(Stored data entries)
□ □ □ □
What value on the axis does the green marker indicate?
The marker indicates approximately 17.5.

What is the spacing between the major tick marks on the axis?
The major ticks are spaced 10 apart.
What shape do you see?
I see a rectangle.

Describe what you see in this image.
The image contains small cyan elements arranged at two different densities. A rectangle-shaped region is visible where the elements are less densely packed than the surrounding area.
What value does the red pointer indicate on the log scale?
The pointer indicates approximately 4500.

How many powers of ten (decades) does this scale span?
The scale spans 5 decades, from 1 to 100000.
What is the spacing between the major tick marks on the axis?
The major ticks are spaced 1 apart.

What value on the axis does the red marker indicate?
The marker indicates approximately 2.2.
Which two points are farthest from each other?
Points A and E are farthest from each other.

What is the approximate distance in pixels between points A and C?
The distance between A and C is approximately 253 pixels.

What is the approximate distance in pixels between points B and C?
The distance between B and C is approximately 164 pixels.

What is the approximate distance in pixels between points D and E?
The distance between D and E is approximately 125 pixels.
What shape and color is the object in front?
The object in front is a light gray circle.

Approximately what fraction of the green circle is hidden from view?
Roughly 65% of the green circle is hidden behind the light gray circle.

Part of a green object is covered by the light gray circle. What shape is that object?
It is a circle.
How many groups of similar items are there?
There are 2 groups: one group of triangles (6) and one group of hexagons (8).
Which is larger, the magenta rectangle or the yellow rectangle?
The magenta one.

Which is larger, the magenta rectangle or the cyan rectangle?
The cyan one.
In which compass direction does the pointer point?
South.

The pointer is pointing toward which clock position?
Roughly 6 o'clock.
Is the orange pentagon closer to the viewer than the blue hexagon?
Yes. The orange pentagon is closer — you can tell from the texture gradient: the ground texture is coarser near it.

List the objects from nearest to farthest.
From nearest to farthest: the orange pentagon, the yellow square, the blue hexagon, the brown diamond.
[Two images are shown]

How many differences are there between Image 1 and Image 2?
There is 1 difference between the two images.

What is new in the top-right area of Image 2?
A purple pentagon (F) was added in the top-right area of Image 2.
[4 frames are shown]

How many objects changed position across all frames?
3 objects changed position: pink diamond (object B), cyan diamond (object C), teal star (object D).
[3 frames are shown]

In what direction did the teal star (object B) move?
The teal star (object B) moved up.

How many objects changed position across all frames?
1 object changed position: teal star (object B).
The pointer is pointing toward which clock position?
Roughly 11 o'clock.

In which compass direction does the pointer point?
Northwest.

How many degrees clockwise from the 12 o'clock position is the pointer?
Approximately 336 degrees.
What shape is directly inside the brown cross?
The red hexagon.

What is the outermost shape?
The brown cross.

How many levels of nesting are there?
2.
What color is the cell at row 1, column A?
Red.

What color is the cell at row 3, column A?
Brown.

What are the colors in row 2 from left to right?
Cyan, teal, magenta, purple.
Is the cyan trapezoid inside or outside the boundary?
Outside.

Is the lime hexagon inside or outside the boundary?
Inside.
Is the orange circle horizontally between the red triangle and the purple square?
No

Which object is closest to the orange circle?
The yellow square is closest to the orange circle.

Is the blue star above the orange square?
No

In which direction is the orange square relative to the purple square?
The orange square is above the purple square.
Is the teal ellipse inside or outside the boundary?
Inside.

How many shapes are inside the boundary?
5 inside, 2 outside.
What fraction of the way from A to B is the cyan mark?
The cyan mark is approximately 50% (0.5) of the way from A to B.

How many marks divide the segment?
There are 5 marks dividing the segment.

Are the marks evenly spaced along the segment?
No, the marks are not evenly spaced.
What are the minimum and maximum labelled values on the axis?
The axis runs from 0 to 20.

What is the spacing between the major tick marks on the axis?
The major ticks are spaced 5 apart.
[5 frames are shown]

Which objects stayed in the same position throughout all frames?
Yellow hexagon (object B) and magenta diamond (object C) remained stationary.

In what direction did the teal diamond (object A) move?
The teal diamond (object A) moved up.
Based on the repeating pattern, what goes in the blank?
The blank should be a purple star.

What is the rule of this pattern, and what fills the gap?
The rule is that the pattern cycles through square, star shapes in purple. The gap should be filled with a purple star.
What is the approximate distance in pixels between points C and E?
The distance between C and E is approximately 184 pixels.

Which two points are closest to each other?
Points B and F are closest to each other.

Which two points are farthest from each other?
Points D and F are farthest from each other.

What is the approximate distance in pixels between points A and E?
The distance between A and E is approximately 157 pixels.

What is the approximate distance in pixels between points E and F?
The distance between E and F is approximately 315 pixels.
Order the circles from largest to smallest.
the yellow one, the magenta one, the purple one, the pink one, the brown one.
□ □ □ □
WHAT IS BEING ASKED:
Restate each entry exactly, skipping none.

WRITTEN REPLY:
What value on the axis does the green marker indicate?
The marker indicates approximately 17.5.

What is the spacing between the major tick marks on the axis?
The major ticks are spaced 10 apart.
What shape do you see?
I see a rectangle.

Describe what you see in this image.
The image contains small cyan elements arranged at two different densities. A rectangle-shaped region is visible where the elements are less densely packed than the surrounding area.
What value does the red pointer indicate on the log scale?
The pointer indicates approximately 4500.

How many powers of ten (decades) does this scale span?
The scale spans 5 decades, from 1 to 100000.
What is the spacing between the major tick marks on the axis?
The major ticks are spaced 1 apart.

What value on the axis does the red marker indicate?
The marker indicates approximately 2.2.
Which two points are farthest from each other?
Points A and E are farthest from each other.

What is the approximate distance in pixels between points A and C?
The distance between A and C is approximately 253 pixels.

What is the approximate distance in pixels between points B and C?
The distance between B and C is approximately 164 pixels.

What is the approximate distance in pixels between points D and E?
The distance between D and E is approximately 125 pixels.
What shape and color is the object in front?
The object in front is a light gray circle.

Approximately what fraction of the green circle is hidden from view?
Roughly 65% of the green circle is hidden behind the light gray circle.

Part of a green object is covered by the light gray circle. What shape is that object?
It is a circle.
How many groups of similar items are there?
There are 2 groups: one group of triangles (6) and one group of hexagons (8).
Which is larger, the magenta rectangle or the yellow rectangle?
The magenta one.

Which is larger, the magenta rectangle or the cyan rectangle?
The cyan one.
In which compass direction does the pointer point?
South.

The pointer is pointing toward which clock position?
Roughly 6 o'clock.
Is the orange pentagon closer to the viewer than the blue hexagon?
Yes. The orange pentagon is closer — you can tell from the texture gradient: the ground texture is coarser near it.

List the objects from nearest to farthest.
From nearest to farthest: the orange pentagon, the yellow square, the blue hexagon, the brown diamond.
[Two images are shown]

How many differences are there between Image 1 and Image 2?
There is 1 difference between the two images.

What is new in the top-right area of Image 2?
A purple pentagon (F) was added in the top-right area of Image 2.
[4 frames are shown]

How many objects changed position across all frames?
3 objects changed position: pink diamond (object B), cyan diamond (object C), teal star (object D).
[3 frames are shown]

In what direction did the teal star (object B) move?
The teal star (object B) moved up.

How many objects changed position across all frames?
1 object changed position: teal star (object B).
The pointer is pointing toward which clock position?
Roughly 11 o'clock.

In which compass direction does the pointer point?
Northwest.

How many degrees clockwise from the 12 o'clock position is the pointer?
Approximately 336 degrees.
What shape is directly inside the brown cross?
The red hexagon.

What is the outermost shape?
The brown cross.

How many levels of nesting are there?
2.
What color is the cell at row 1, column A?
Red.

What color is the cell at row 3, column A?
Brown.

What are the colors in row 2 from left to right?
Cyan, teal, magenta, purple.
Is the cyan trapezoid inside or outside the boundary?
Outside.

Is the lime hexagon inside or outside the boundary?
Inside.
Is the orange circle horizontally between the red triangle and the purple square?
No

Which object is closest to the orange circle?
The yellow square is closest to the orange circle.

Is the blue star above the orange square?
No

In which direction is the orange square relative to the purple square?
The orange square is above the purple square.
Is the teal ellipse inside or outside the boundary?
Inside.

How many shapes are inside the boundary?
5 inside, 2 outside.
What fraction of the way from A to B is the cyan mark?
The cyan mark is approximately 50% (0.5) of the way from A to B.

How many marks divide the segment?
There are 5 marks dividing the segment.

Are the marks evenly spaced along the segment?
No, the marks are not evenly spaced.
What are the minimum and maximum labelled values on the axis?
The axis runs from 0 to 20.

What is the spacing between the major tick marks on the axis?
The major ticks are spaced 5 apart.
[5 frames are shown]

Which objects stayed in the same position throughout all frames?
Yellow hexagon (object B) and magenta diamond (object C) remained stationary.

In what direction did the teal diamond (object A) move?
The teal diamond (object A) moved up.
Based on the repeating pattern, what goes in the blank?
The blank should be a purple star.

What is the rule of this pattern, and what fills the gap?
The rule is that the pattern cycles through square, star shapes in purple. The gap should be filled with a purple star.
What is the approximate distance in pixels between points C and E?
The distance between C and E is approximately 184 pixels.

Which two points are closest to each other?
Points B and F are closest to each other.

Which two points are farthest from each other?
Points D and F are farthest from each other.

What is the approximate distance in pixels between points A and E?
The distance between A and E is approximately 157 pixels.

What is the approximate distance in pixels between points E and F?
The distance between E and F is approximately 315 pixels.
Order the circles from largest to smallest.
the yellow one, the magenta one, the purple one, the pink one, the brown one.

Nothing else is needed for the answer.